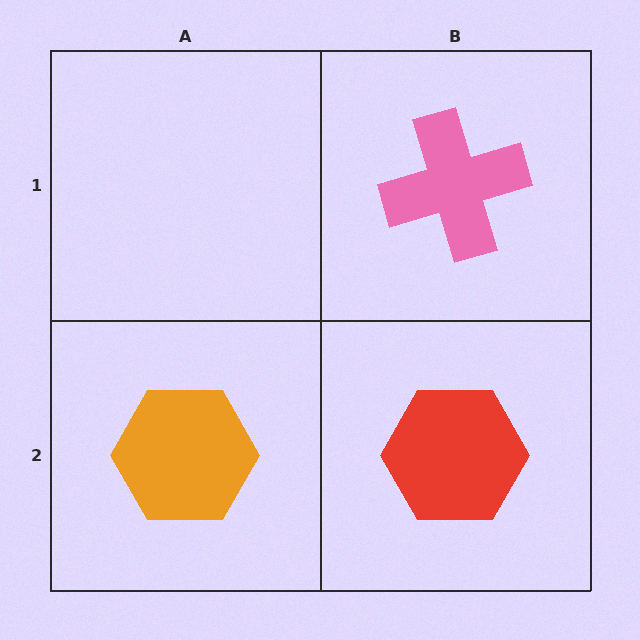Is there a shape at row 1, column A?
No, that cell is empty.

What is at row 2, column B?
A red hexagon.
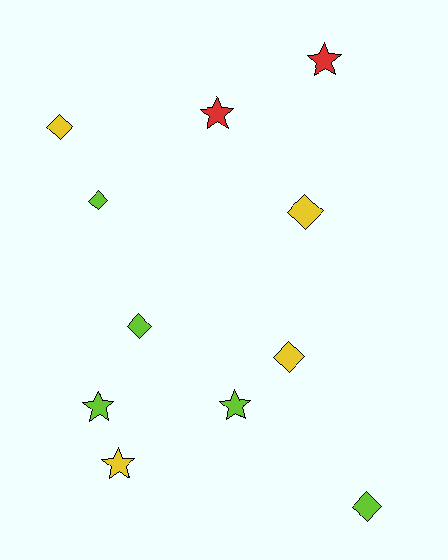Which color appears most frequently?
Lime, with 5 objects.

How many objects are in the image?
There are 11 objects.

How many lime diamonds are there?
There are 3 lime diamonds.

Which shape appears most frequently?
Diamond, with 6 objects.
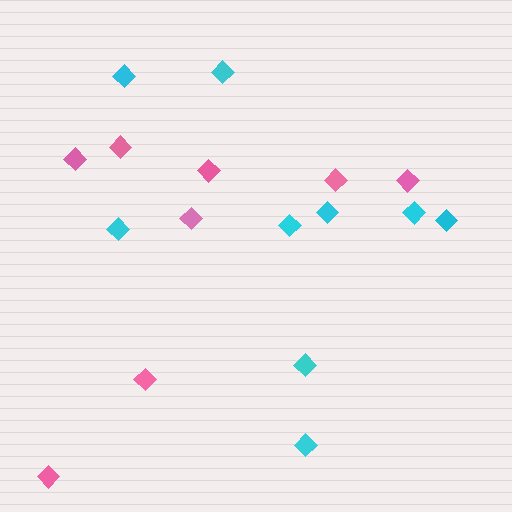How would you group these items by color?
There are 2 groups: one group of cyan diamonds (9) and one group of pink diamonds (8).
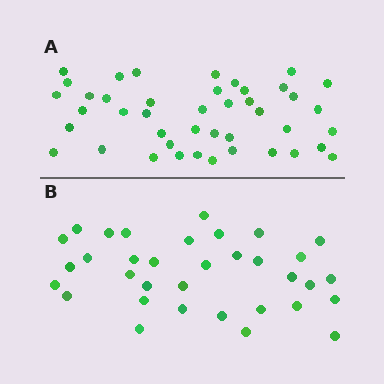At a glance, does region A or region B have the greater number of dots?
Region A (the top region) has more dots.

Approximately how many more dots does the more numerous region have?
Region A has roughly 8 or so more dots than region B.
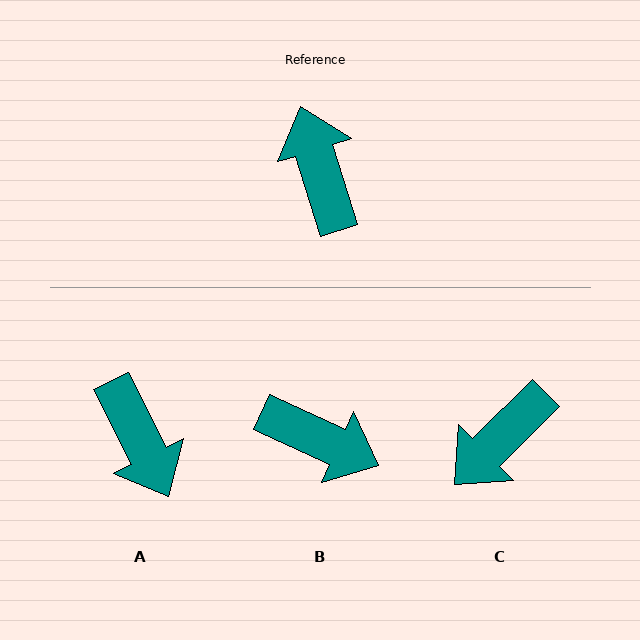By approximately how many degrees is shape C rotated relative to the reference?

--

§ **Set task**: Copy the whole of the material above exactly, but not its images.

§ **Exercise output**:
Is there a shape at row 1, column A?
No, that cell is empty.

What is at row 2, column B?
A red hexagon.
Which color appears most frequently?
Lime, with 5 objects.

How many objects are in the image?
There are 11 objects.

How many lime diamonds are there?
There are 3 lime diamonds.

Which shape appears most frequently?
Diamond, with 6 objects.
How would you group these items by color?
There are 2 groups: one group of cyan diamonds (9) and one group of pink diamonds (8).
At a glance, does region A or region B have the greater number of dots?
Region A (the top region) has more dots.

Approximately how many more dots does the more numerous region have?
Region A has roughly 8 or so more dots than region B.
By approximately how many degrees is shape C rotated relative to the reference?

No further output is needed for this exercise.